Work to be completed » Leave out every picture, and output exactly the lines from the line containing "If the gray" through the last line of the data.

Stored records »

[Begin]

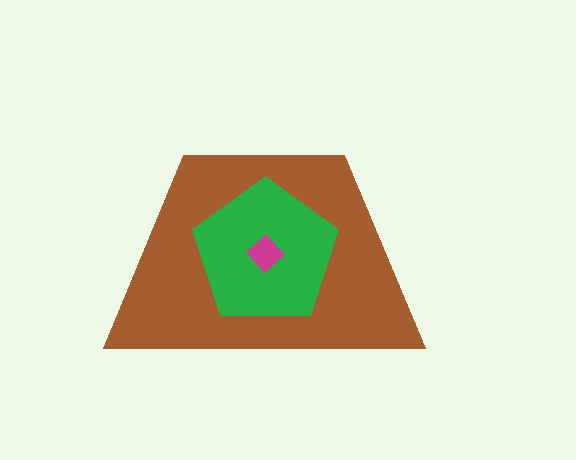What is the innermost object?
The magenta diamond.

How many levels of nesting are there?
3.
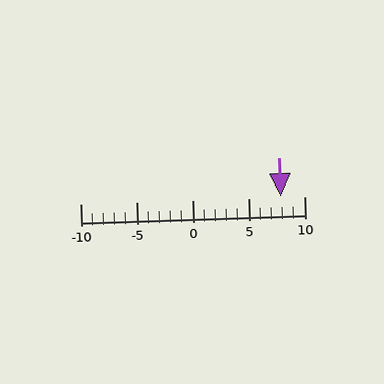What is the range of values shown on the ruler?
The ruler shows values from -10 to 10.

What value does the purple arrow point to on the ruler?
The purple arrow points to approximately 8.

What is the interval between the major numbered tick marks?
The major tick marks are spaced 5 units apart.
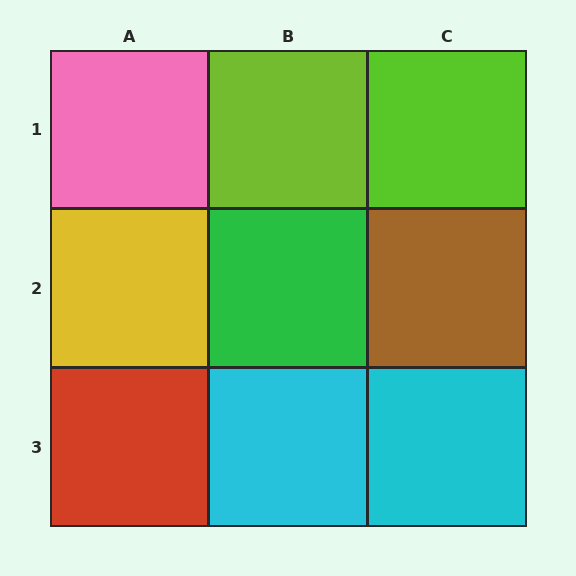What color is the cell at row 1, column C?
Lime.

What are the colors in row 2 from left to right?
Yellow, green, brown.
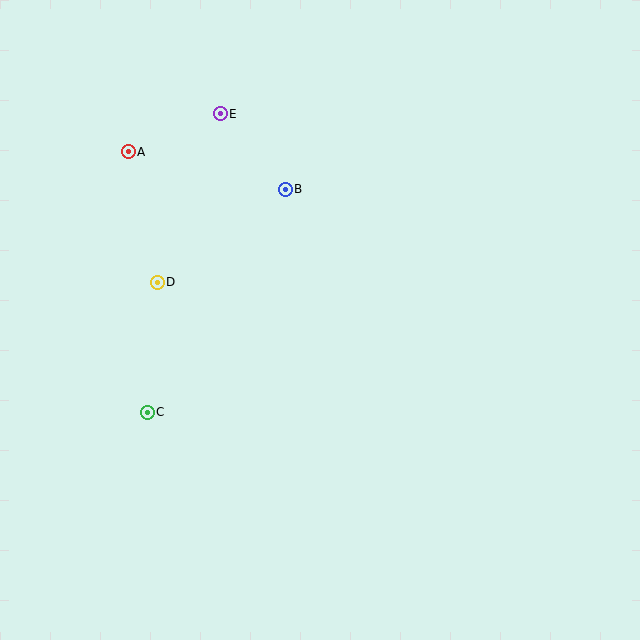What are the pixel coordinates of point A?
Point A is at (128, 152).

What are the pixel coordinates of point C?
Point C is at (147, 412).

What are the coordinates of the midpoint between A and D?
The midpoint between A and D is at (143, 217).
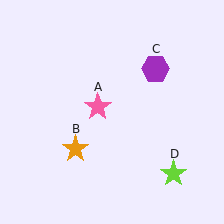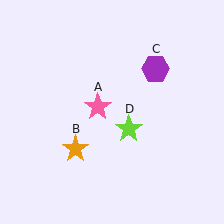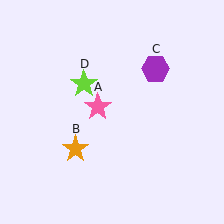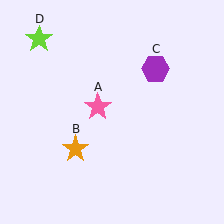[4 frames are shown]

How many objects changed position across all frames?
1 object changed position: lime star (object D).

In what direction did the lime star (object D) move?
The lime star (object D) moved up and to the left.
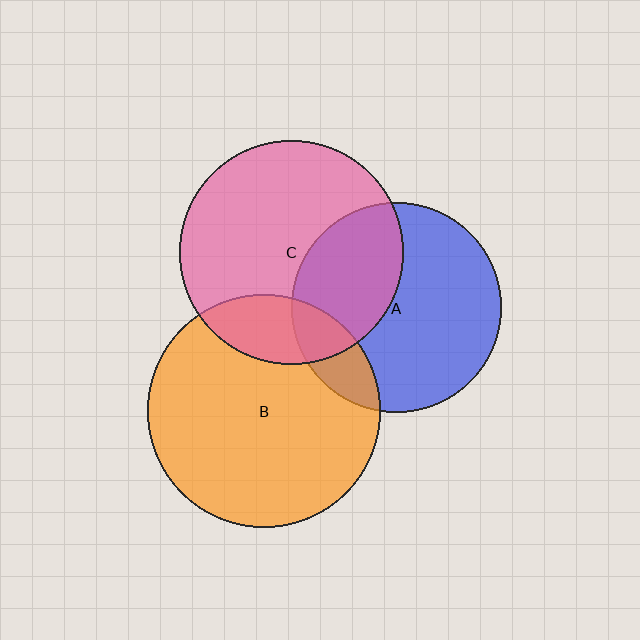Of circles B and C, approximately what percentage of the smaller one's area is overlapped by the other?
Approximately 20%.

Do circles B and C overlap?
Yes.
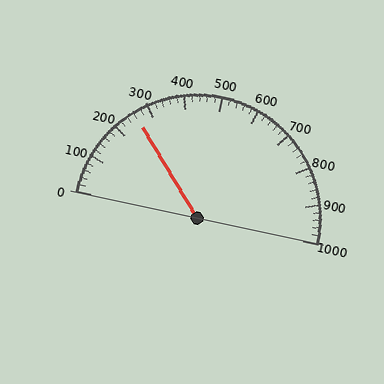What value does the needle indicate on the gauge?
The needle indicates approximately 260.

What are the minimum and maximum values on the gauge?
The gauge ranges from 0 to 1000.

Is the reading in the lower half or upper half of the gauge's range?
The reading is in the lower half of the range (0 to 1000).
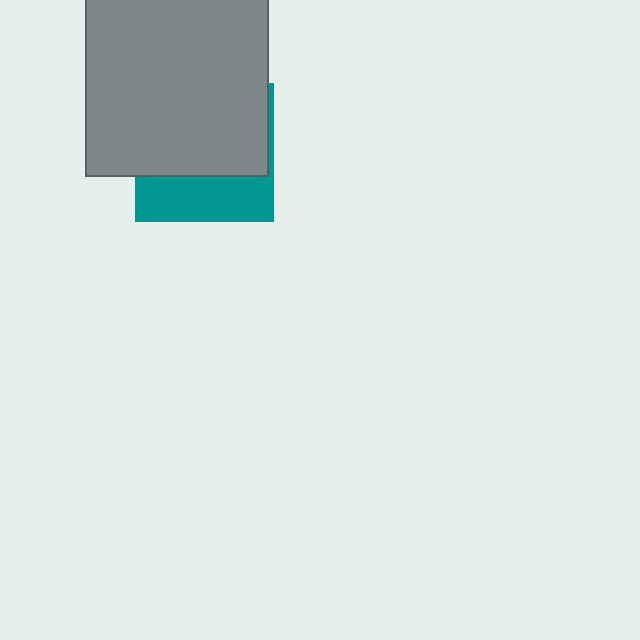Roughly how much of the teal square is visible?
A small part of it is visible (roughly 34%).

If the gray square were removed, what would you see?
You would see the complete teal square.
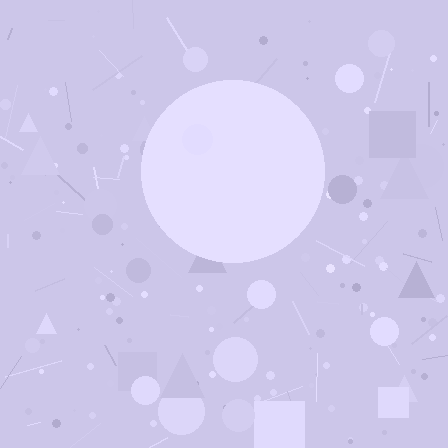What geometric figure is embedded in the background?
A circle is embedded in the background.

[End]

Solution to this exercise »
If the gray square were removed, what would you see?
You would see the complete teal square.
What geometric figure is embedded in the background?
A circle is embedded in the background.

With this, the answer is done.